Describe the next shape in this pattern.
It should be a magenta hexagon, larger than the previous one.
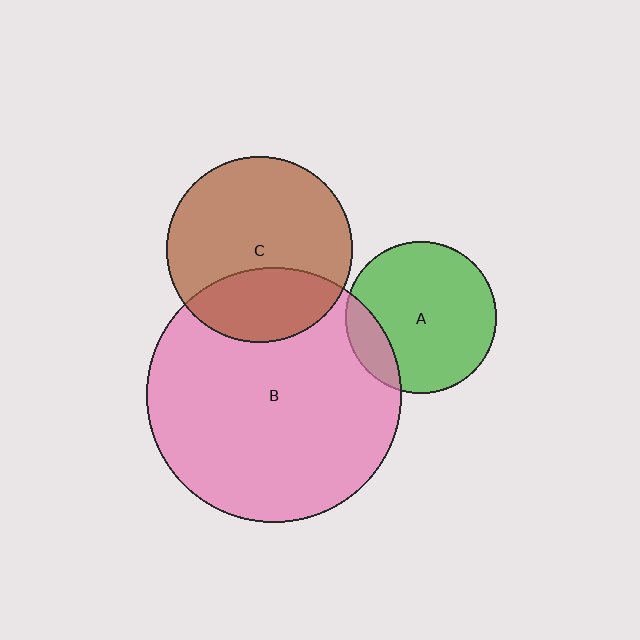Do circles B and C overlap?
Yes.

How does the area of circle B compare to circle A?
Approximately 2.8 times.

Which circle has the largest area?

= = = = = = =

=== WHAT IS REQUIRED ===
Quote every record above exactly, leaving out the pictures.

=== RESPONSE FOR THIS EXERCISE ===
Describe the next shape in this pattern.
It should be a magenta hexagon, larger than the previous one.
Do circles B and C overlap?
Yes.

How does the area of circle B compare to circle A?
Approximately 2.8 times.

Which circle has the largest area?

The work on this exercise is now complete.